-- start --

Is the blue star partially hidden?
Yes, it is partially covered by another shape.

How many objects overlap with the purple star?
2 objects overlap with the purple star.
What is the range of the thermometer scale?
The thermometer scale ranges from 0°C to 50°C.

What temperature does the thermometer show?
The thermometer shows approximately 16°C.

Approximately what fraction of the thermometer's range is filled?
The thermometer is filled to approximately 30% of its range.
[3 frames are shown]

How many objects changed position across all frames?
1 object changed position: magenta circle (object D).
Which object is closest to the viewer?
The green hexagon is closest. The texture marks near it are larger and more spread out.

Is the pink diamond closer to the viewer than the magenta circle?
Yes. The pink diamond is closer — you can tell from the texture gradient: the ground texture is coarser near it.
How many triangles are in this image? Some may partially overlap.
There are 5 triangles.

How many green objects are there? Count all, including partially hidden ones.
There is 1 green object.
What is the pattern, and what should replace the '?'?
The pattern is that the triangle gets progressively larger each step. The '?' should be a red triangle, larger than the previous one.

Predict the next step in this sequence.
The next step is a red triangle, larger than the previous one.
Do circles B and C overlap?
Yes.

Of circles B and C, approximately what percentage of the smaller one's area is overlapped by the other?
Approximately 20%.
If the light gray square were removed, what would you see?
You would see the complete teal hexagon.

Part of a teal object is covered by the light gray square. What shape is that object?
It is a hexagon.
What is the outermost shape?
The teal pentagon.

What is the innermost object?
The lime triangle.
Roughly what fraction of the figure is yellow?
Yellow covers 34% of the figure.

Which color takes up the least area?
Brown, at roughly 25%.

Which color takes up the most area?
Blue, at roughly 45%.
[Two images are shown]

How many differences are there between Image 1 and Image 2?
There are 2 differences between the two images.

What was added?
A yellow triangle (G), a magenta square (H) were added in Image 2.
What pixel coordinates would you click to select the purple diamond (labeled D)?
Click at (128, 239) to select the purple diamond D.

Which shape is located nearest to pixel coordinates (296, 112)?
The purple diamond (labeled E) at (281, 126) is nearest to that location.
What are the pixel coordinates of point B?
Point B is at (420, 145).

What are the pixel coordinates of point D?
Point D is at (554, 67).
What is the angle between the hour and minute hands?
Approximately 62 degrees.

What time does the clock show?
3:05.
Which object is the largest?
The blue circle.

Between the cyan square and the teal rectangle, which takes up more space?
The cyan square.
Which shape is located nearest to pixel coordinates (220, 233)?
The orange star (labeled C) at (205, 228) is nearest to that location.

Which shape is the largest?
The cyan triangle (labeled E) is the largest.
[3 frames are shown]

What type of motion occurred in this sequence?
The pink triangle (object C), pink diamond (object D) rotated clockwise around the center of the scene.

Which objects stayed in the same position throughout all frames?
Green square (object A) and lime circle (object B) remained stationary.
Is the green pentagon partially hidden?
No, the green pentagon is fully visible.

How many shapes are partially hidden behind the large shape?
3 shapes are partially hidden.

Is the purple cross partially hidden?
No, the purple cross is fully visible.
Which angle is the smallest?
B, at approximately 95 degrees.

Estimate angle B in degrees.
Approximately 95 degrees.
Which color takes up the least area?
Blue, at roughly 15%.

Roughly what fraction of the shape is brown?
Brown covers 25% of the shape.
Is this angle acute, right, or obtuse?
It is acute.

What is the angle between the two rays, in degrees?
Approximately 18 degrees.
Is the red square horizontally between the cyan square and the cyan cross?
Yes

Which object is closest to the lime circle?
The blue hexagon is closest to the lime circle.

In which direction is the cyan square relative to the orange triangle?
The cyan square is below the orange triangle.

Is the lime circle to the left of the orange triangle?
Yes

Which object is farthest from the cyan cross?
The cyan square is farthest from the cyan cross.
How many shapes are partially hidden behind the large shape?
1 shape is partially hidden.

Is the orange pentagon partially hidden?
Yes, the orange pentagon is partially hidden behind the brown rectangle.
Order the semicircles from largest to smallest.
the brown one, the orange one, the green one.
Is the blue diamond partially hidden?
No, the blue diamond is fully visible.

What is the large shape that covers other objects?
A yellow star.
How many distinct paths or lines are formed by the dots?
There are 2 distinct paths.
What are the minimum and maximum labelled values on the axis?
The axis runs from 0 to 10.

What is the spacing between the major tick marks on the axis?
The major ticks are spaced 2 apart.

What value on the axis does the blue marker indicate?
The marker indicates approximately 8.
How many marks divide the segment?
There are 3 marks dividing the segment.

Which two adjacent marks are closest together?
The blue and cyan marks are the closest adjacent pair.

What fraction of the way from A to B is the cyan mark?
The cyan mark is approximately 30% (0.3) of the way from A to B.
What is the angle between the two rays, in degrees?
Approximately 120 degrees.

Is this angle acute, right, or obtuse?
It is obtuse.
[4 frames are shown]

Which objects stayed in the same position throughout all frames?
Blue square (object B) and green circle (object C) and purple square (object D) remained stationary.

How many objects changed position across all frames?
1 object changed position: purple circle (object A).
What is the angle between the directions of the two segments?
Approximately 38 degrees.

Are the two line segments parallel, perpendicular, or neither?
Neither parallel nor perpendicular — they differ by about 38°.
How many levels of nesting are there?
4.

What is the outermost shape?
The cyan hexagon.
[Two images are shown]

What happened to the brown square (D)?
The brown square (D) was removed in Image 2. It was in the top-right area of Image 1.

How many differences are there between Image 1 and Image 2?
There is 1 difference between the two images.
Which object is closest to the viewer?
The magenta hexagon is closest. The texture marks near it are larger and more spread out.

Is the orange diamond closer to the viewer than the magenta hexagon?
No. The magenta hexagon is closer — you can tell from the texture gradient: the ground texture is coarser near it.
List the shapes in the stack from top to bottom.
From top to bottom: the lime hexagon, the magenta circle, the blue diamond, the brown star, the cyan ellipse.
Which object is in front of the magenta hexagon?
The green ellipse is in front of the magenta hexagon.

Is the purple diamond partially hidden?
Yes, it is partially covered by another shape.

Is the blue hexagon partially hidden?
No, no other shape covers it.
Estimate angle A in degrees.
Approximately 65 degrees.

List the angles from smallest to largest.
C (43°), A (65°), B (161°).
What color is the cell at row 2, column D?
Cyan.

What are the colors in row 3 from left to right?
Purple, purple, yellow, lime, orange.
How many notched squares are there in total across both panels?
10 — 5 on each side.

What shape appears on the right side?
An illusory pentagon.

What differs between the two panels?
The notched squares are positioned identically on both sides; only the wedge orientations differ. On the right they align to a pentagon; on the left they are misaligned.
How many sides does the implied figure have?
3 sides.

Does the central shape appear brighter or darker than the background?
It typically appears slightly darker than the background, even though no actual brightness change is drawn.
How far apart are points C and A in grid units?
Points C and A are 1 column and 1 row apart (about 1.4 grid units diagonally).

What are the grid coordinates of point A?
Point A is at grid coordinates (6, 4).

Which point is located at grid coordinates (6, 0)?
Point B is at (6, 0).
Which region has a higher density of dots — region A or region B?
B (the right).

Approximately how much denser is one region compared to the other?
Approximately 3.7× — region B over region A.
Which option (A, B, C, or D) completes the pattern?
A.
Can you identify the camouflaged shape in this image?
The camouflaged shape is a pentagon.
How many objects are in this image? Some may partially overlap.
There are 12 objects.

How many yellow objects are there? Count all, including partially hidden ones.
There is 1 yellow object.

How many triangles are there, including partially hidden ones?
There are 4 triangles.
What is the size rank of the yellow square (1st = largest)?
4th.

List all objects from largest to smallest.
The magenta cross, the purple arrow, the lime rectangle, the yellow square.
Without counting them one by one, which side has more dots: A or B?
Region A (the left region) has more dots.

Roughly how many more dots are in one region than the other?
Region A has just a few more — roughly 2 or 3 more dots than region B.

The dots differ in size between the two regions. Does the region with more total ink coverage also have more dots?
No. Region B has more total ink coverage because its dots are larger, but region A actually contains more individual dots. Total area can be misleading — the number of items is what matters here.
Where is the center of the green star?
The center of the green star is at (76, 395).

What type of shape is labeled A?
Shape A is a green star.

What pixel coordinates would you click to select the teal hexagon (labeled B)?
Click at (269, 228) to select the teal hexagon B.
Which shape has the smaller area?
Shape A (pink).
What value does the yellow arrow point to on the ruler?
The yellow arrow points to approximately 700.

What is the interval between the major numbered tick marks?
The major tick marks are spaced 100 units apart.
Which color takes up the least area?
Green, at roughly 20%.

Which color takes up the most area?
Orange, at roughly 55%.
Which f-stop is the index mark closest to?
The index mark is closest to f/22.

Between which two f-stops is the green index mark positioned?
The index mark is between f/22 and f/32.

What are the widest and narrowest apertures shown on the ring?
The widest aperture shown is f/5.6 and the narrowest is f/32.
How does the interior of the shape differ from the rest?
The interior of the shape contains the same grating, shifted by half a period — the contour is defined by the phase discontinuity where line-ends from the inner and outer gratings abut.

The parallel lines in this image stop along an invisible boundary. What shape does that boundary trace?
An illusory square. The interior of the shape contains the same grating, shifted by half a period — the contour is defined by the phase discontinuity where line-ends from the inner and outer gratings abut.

-- end --

■ Stated exercise:
Copy out exactly the lines running from the line with "Between which two" to the end of the records, inclusive.

■ Result below:
Between which two f-stops is the green index mark positioned?
The index mark is between f/22 and f/32.

What are the widest and narrowest apertures shown on the ring?
The widest aperture shown is f/5.6 and the narrowest is f/32.
How does the interior of the shape differ from the rest?
The interior of the shape contains the same grating, shifted by half a period — the contour is defined by the phase discontinuity where line-ends from the inner and outer gratings abut.

The parallel lines in this image stop along an invisible boundary. What shape does that boundary trace?
An illusory square. The interior of the shape contains the same grating, shifted by half a period — the contour is defined by the phase discontinuity where line-ends from the inner and outer gratings abut.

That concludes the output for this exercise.